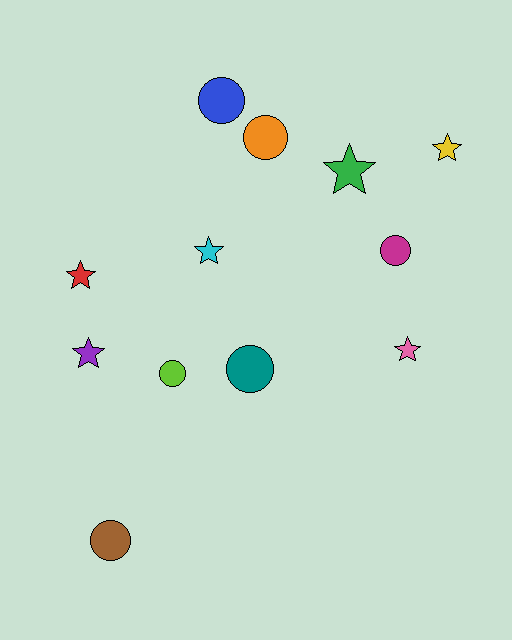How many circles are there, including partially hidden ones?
There are 6 circles.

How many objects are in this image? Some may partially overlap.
There are 12 objects.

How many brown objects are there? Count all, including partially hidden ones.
There is 1 brown object.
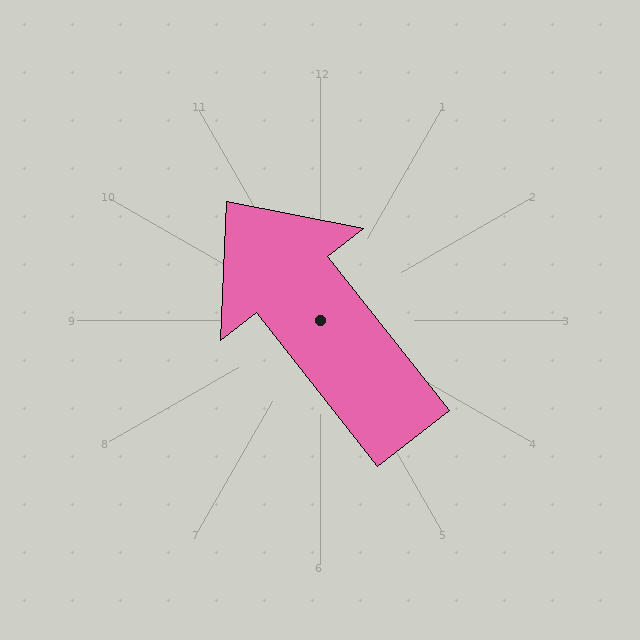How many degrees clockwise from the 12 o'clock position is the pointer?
Approximately 322 degrees.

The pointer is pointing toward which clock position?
Roughly 11 o'clock.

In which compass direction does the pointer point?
Northwest.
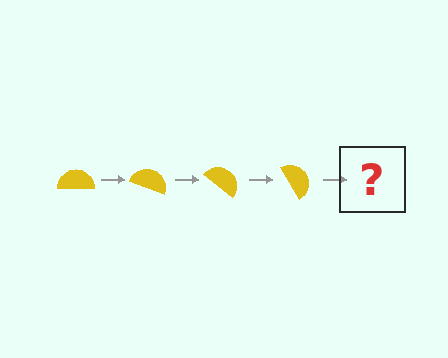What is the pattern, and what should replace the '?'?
The pattern is that the semicircle rotates 20 degrees clockwise each step. The '?' should be a yellow semicircle rotated 80 degrees clockwise.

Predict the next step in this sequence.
The next step is a yellow semicircle rotated 80 degrees clockwise.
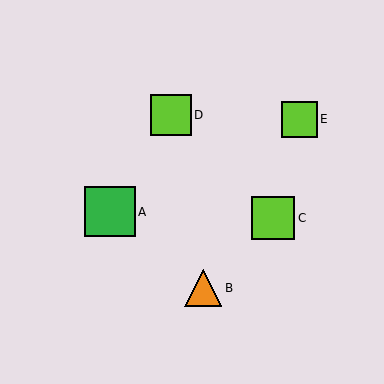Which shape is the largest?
The green square (labeled A) is the largest.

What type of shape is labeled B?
Shape B is an orange triangle.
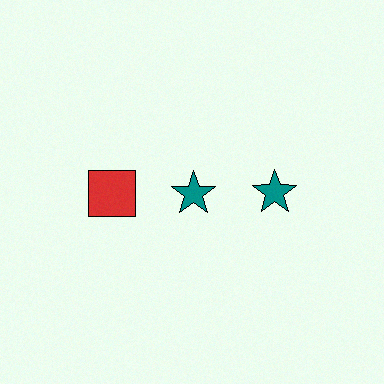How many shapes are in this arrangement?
There are 3 shapes arranged in a grid pattern.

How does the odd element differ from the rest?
It differs in both color (red instead of teal) and shape (square instead of star).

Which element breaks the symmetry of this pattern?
The red square in the top row, leftmost column breaks the symmetry. All other shapes are teal stars.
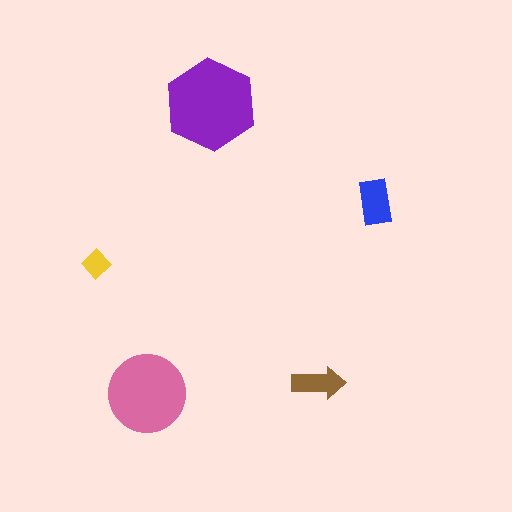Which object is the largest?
The purple hexagon.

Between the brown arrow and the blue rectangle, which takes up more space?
The blue rectangle.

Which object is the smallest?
The yellow diamond.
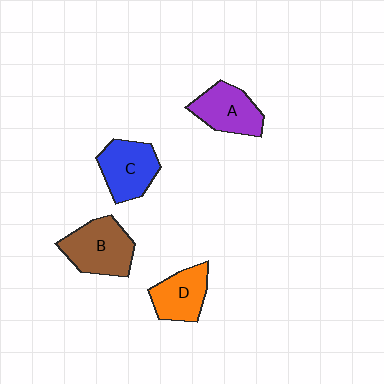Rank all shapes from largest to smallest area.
From largest to smallest: B (brown), C (blue), A (purple), D (orange).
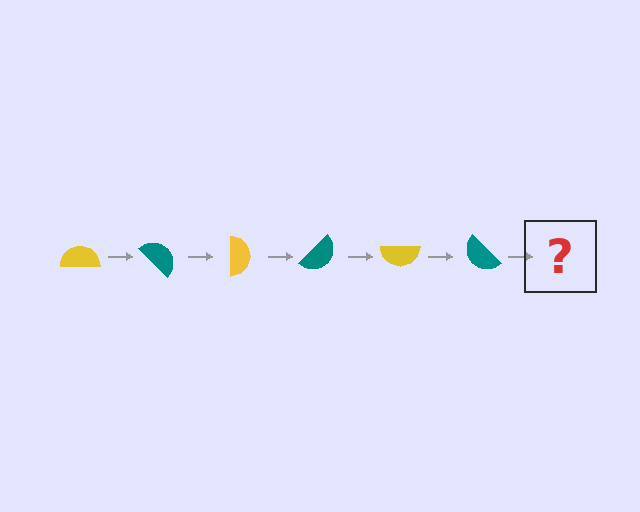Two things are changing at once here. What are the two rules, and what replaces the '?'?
The two rules are that it rotates 45 degrees clockwise each step and the color cycles through yellow and teal. The '?' should be a yellow semicircle, rotated 270 degrees clockwise from the start.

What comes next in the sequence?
The next element should be a yellow semicircle, rotated 270 degrees clockwise from the start.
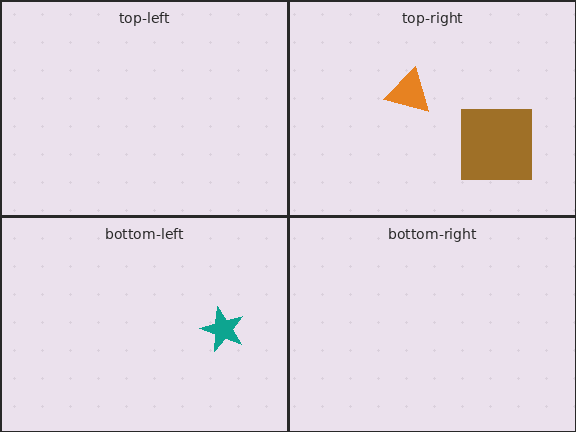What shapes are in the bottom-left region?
The teal star.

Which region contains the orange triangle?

= = =

- **Goal**
Repeat the entries exactly and keep the pictures out of the copy.

- **Written answer**
How many circles are there, including partially hidden ones?
There are 6 circles.

How many objects are in this image? Some may partially overlap.
There are 12 objects.

How many brown objects are there? Count all, including partially hidden ones.
There is 1 brown object.
How many degrees clockwise from the 12 o'clock position is the pointer?
Approximately 322 degrees.

The pointer is pointing toward which clock position?
Roughly 11 o'clock.

In which compass direction does the pointer point?
Northwest.
What is the pattern, and what should replace the '?'?
The pattern is that the semicircle rotates 20 degrees clockwise each step. The '?' should be a yellow semicircle rotated 80 degrees clockwise.

Predict the next step in this sequence.
The next step is a yellow semicircle rotated 80 degrees clockwise.
Which shape is the largest?
The green square (labeled A) is the largest.

What type of shape is labeled B?
Shape B is an orange triangle.
How many shapes are in this arrangement?
There are 3 shapes arranged in a grid pattern.

How does the odd element differ from the rest?
It differs in both color (red instead of teal) and shape (square instead of star).

Which element breaks the symmetry of this pattern?
The red square in the top row, leftmost column breaks the symmetry. All other shapes are teal stars.
Which object is the largest?
The purple hexagon.

Between the brown arrow and the blue rectangle, which takes up more space?
The blue rectangle.

Which object is the smallest?
The yellow diamond.
Rank all shapes from largest to smallest area.
From largest to smallest: B (brown), C (blue), A (purple), D (orange).
Two things are changing at once here. What are the two rules, and what replaces the '?'?
The two rules are that it rotates 45 degrees clockwise each step and the color cycles through yellow and teal. The '?' should be a yellow semicircle, rotated 270 degrees clockwise from the start.

What comes next in the sequence?
The next element should be a yellow semicircle, rotated 270 degrees clockwise from the start.
What shapes are in the bottom-left region?
The teal star.

Which region contains the orange triangle?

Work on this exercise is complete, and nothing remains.